Would you copy out the whole listing exactly as given?

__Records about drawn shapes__

BEGIN

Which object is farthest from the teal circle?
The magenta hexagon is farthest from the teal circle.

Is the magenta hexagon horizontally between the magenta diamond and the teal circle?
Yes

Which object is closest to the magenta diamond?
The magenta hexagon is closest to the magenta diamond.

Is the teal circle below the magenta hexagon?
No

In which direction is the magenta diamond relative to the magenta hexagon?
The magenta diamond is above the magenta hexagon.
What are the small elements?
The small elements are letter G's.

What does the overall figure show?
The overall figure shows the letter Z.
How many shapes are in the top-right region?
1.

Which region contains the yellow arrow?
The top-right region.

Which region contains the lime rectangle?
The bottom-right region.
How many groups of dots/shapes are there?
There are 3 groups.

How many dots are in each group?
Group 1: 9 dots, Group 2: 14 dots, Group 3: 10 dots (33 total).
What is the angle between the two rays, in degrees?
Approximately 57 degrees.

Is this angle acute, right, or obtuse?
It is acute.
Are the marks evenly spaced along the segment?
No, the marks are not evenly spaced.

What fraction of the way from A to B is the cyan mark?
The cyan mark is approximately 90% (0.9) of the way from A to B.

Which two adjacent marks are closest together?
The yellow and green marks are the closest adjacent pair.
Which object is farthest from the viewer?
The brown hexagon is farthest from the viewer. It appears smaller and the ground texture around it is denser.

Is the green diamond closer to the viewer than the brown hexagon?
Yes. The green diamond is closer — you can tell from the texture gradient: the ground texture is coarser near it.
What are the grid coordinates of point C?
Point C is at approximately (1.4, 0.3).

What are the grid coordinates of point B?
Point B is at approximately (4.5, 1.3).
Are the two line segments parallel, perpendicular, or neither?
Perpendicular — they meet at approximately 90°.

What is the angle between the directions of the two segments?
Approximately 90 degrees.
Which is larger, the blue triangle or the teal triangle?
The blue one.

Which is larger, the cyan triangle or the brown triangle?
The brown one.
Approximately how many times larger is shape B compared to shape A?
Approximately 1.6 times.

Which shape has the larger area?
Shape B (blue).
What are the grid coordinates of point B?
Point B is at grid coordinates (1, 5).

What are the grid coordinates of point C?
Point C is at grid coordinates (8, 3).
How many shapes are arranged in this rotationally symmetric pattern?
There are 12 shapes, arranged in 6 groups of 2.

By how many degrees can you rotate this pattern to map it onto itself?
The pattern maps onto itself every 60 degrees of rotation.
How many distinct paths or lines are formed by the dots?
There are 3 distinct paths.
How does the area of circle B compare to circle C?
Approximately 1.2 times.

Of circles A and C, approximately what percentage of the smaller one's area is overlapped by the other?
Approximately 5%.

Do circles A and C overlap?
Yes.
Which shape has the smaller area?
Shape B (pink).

END

__Reply to the task__
Which object is farthest from the teal circle?
The magenta hexagon is farthest from the teal circle.

Is the magenta hexagon horizontally between the magenta diamond and the teal circle?
Yes

Which object is closest to the magenta diamond?
The magenta hexagon is closest to the magenta diamond.

Is the teal circle below the magenta hexagon?
No

In which direction is the magenta diamond relative to the magenta hexagon?
The magenta diamond is above the magenta hexagon.
What are the small elements?
The small elements are letter G's.

What does the overall figure show?
The overall figure shows the letter Z.
How many shapes are in the top-right region?
1.

Which region contains the yellow arrow?
The top-right region.

Which region contains the lime rectangle?
The bottom-right region.
How many groups of dots/shapes are there?
There are 3 groups.

How many dots are in each group?
Group 1: 9 dots, Group 2: 14 dots, Group 3: 10 dots (33 total).
What is the angle between the two rays, in degrees?
Approximately 57 degrees.

Is this angle acute, right, or obtuse?
It is acute.
Are the marks evenly spaced along the segment?
No, the marks are not evenly spaced.

What fraction of the way from A to B is the cyan mark?
The cyan mark is approximately 90% (0.9) of the way from A to B.

Which two adjacent marks are closest together?
The yellow and green marks are the closest adjacent pair.
Which object is farthest from the viewer?
The brown hexagon is farthest from the viewer. It appears smaller and the ground texture around it is denser.

Is the green diamond closer to the viewer than the brown hexagon?
Yes. The green diamond is closer — you can tell from the texture gradient: the ground texture is coarser near it.
What are the grid coordinates of point C?
Point C is at approximately (1.4, 0.3).

What are the grid coordinates of point B?
Point B is at approximately (4.5, 1.3).
Are the two line segments parallel, perpendicular, or neither?
Perpendicular — they meet at approximately 90°.

What is the angle between the directions of the two segments?
Approximately 90 degrees.
Which is larger, the blue triangle or the teal triangle?
The blue one.

Which is larger, the cyan triangle or the brown triangle?
The brown one.
Approximately how many times larger is shape B compared to shape A?
Approximately 1.6 times.

Which shape has the larger area?
Shape B (blue).
What are the grid coordinates of point B?
Point B is at grid coordinates (1, 5).

What are the grid coordinates of point C?
Point C is at grid coordinates (8, 3).
How many shapes are arranged in this rotationally symmetric pattern?
There are 12 shapes, arranged in 6 groups of 2.

By how many degrees can you rotate this pattern to map it onto itself?
The pattern maps onto itself every 60 degrees of rotation.
How many distinct paths or lines are formed by the dots?
There are 3 distinct paths.
How does the area of circle B compare to circle C?
Approximately 1.2 times.

Of circles A and C, approximately what percentage of the smaller one's area is overlapped by the other?
Approximately 5%.

Do circles A and C overlap?
Yes.
Which shape has the smaller area?
Shape B (pink).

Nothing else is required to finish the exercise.